▶ **Problem statement**: Below is a listing to write out in full, exactly as given, without its pictures.

▶ **Supplied data**:
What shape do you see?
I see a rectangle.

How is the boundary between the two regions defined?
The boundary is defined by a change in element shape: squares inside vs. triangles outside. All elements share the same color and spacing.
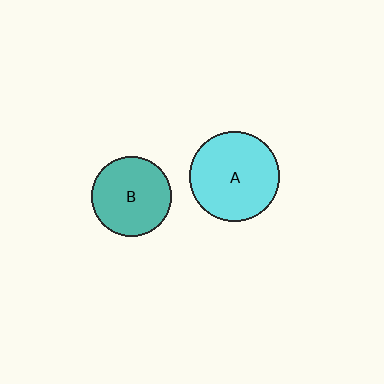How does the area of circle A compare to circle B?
Approximately 1.3 times.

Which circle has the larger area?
Circle A (cyan).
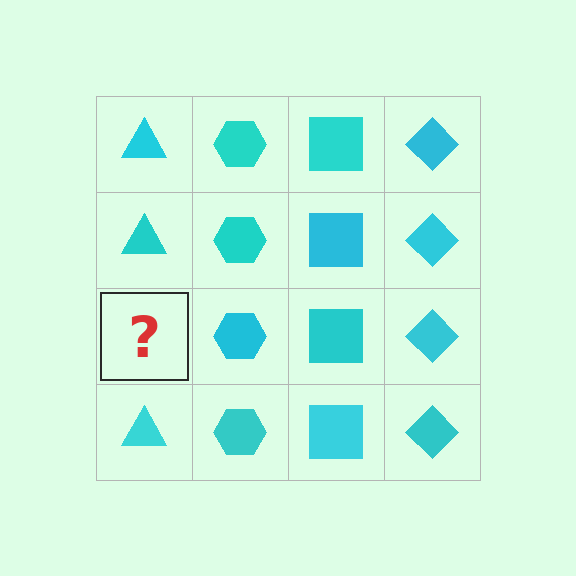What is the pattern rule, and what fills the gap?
The rule is that each column has a consistent shape. The gap should be filled with a cyan triangle.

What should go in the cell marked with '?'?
The missing cell should contain a cyan triangle.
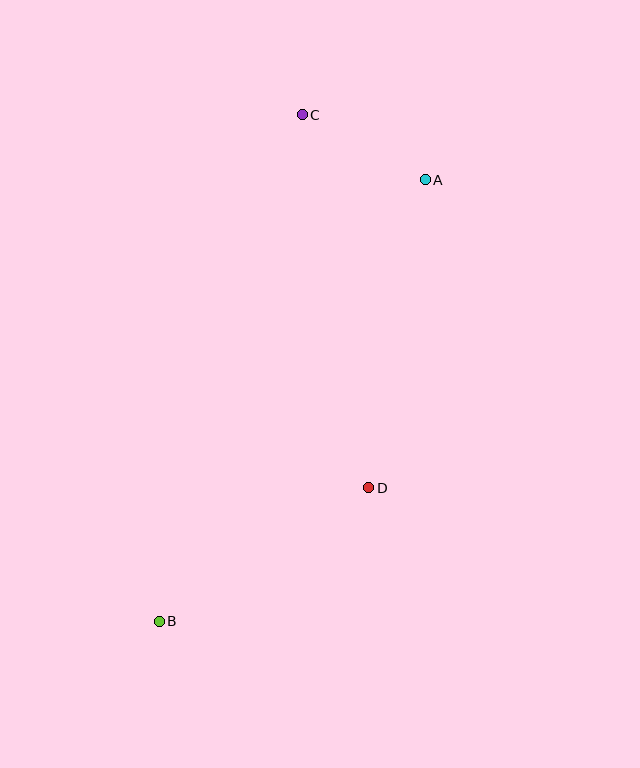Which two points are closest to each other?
Points A and C are closest to each other.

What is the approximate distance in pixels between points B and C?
The distance between B and C is approximately 526 pixels.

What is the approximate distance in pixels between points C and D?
The distance between C and D is approximately 379 pixels.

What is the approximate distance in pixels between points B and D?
The distance between B and D is approximately 248 pixels.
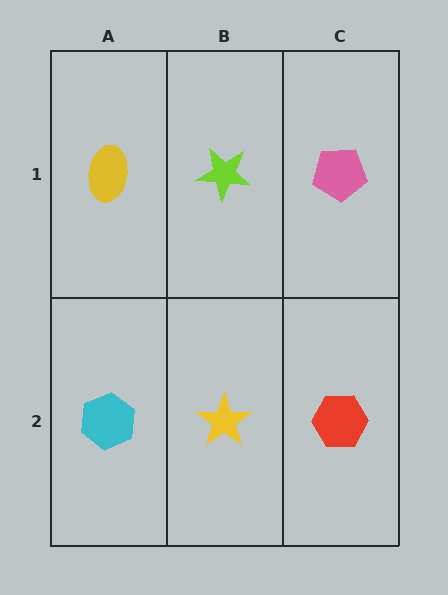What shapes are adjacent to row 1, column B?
A yellow star (row 2, column B), a yellow ellipse (row 1, column A), a pink pentagon (row 1, column C).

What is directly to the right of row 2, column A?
A yellow star.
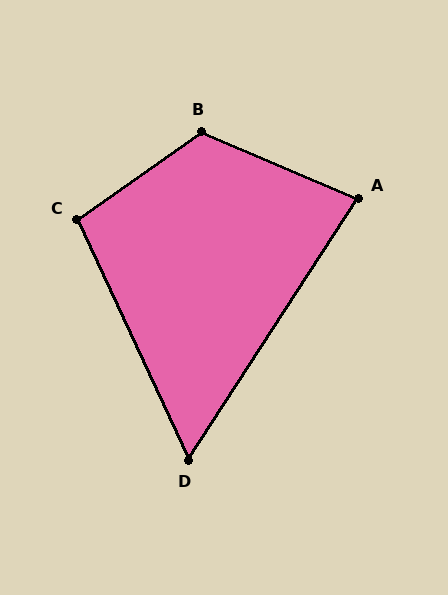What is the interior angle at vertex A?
Approximately 80 degrees (acute).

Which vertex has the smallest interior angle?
D, at approximately 58 degrees.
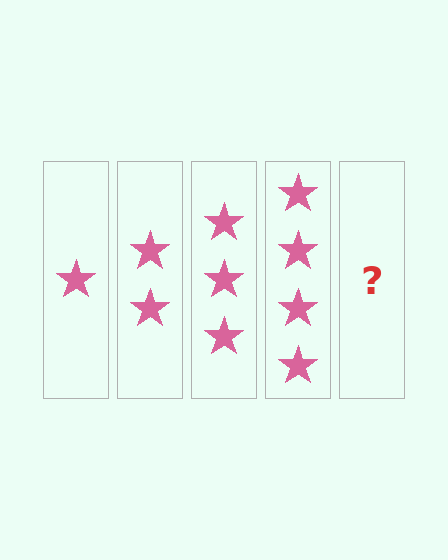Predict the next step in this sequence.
The next step is 5 stars.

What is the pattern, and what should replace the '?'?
The pattern is that each step adds one more star. The '?' should be 5 stars.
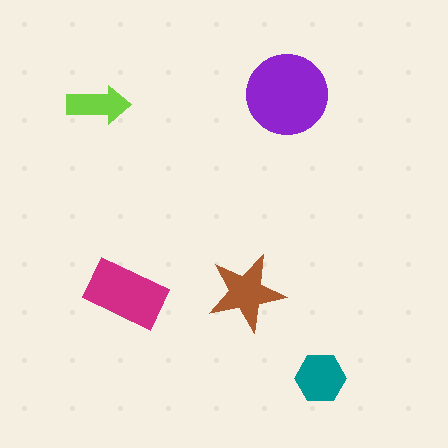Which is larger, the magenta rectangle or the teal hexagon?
The magenta rectangle.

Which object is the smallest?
The lime arrow.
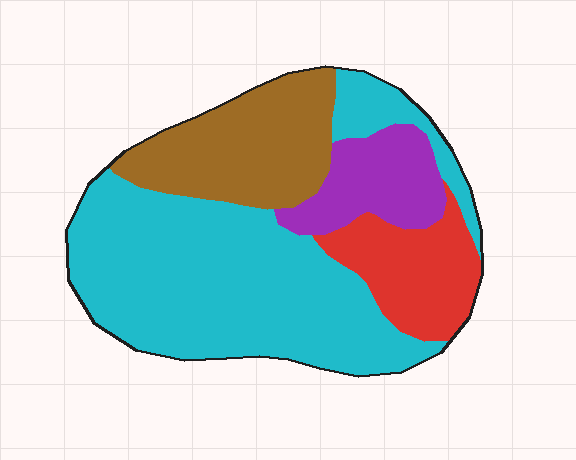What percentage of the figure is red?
Red takes up about one eighth (1/8) of the figure.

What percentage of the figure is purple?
Purple takes up less than a quarter of the figure.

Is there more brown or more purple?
Brown.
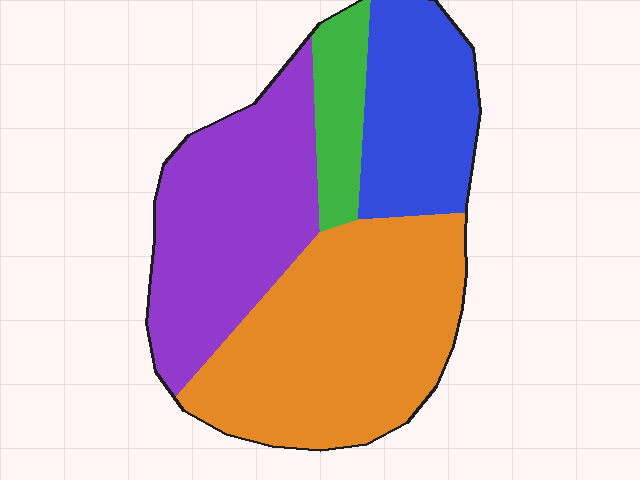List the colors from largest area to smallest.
From largest to smallest: orange, purple, blue, green.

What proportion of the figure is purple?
Purple takes up about one third (1/3) of the figure.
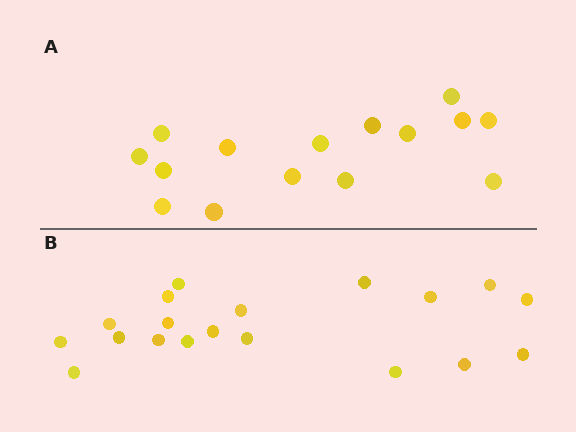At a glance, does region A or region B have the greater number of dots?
Region B (the bottom region) has more dots.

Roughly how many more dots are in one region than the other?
Region B has about 4 more dots than region A.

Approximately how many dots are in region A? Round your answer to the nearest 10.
About 20 dots. (The exact count is 15, which rounds to 20.)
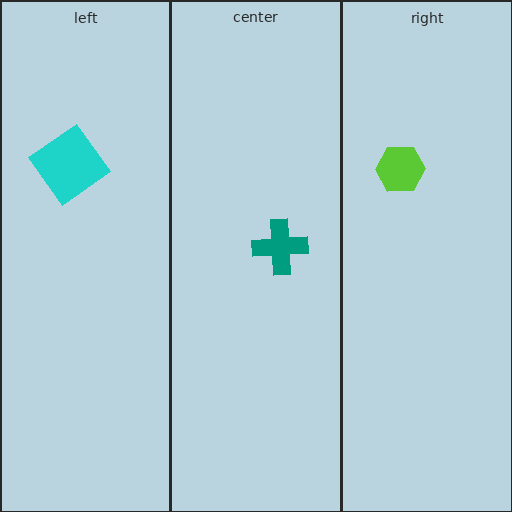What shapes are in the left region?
The cyan diamond.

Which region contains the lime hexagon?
The right region.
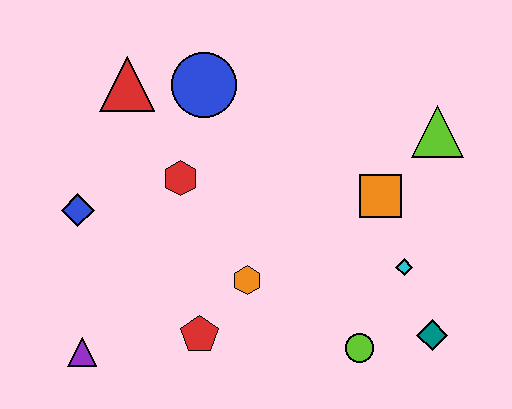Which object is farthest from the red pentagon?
The lime triangle is farthest from the red pentagon.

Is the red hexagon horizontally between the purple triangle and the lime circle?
Yes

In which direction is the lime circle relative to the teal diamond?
The lime circle is to the left of the teal diamond.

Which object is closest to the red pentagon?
The orange hexagon is closest to the red pentagon.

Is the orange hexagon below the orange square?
Yes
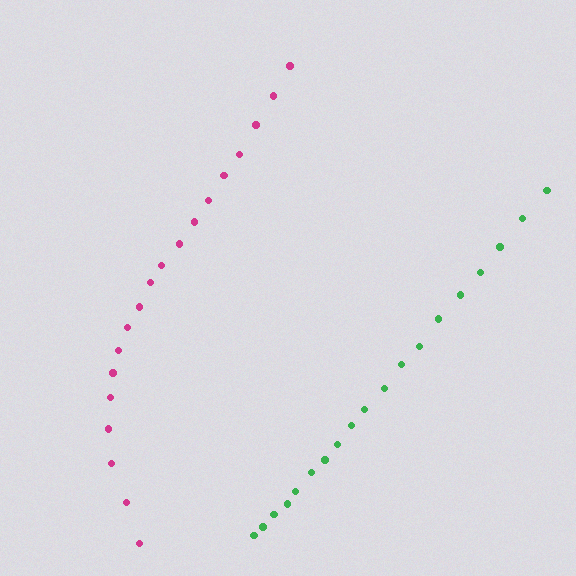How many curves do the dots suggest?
There are 2 distinct paths.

▶ **Result**:
What shape do you see?
I see a rectangle.

How is the boundary between the two regions defined?
The boundary is defined by a change in element shape: squares inside vs. triangles outside. All elements share the same color and spacing.
How does the area of circle A compare to circle B?
Approximately 1.3 times.

Which circle has the larger area?
Circle A (cyan).
What is the pattern rule, and what fills the gap?
The rule is that each column has a consistent shape. The gap should be filled with a cyan triangle.

What should go in the cell marked with '?'?
The missing cell should contain a cyan triangle.
Which two points are closest to each other?
Points A and C are closest to each other.

What is the approximate distance in pixels between points B and C?
The distance between B and C is approximately 526 pixels.

What is the approximate distance in pixels between points C and D?
The distance between C and D is approximately 379 pixels.

What is the approximate distance in pixels between points B and D?
The distance between B and D is approximately 248 pixels.
What shapes are adjacent to row 1, column B?
A yellow star (row 2, column B), a yellow ellipse (row 1, column A), a pink pentagon (row 1, column C).

What is directly to the right of row 2, column A?
A yellow star.
What is the interior angle at vertex A?
Approximately 80 degrees (acute).

Which vertex has the smallest interior angle?
D, at approximately 58 degrees.
Predict the next step in this sequence.
The next step is 5 stars.

What is the pattern, and what should replace the '?'?
The pattern is that each step adds one more star. The '?' should be 5 stars.
Which is larger, the magenta rectangle or the teal hexagon?
The magenta rectangle.

Which object is the smallest?
The lime arrow.
What percentage of the figure is red?
Red takes up about one eighth (1/8) of the figure.

What percentage of the figure is purple?
Purple takes up less than a quarter of the figure.

Is there more brown or more purple?
Brown.
List the colors from largest area to smallest.
From largest to smallest: orange, purple, blue, green.

What proportion of the figure is purple?
Purple takes up about one third (1/3) of the figure.
At a glance, does region A or region B have the greater number of dots?
Region B (the bottom region) has more dots.

Roughly how many more dots are in one region than the other?
Region B has about 4 more dots than region A.

Approximately how many dots are in region A? Round your answer to the nearest 10.
About 20 dots. (The exact count is 15, which rounds to 20.)
What shapes are in the left region?
The cyan diamond.

Which region contains the lime hexagon?
The right region.
Which object is farthest from the red pentagon?
The lime triangle is farthest from the red pentagon.

Is the red hexagon horizontally between the purple triangle and the lime circle?
Yes

In which direction is the lime circle relative to the teal diamond?
The lime circle is to the left of the teal diamond.

Which object is closest to the red pentagon?
The orange hexagon is closest to the red pentagon.

Is the orange hexagon below the orange square?
Yes
How many curves do the dots suggest?
There are 2 distinct paths.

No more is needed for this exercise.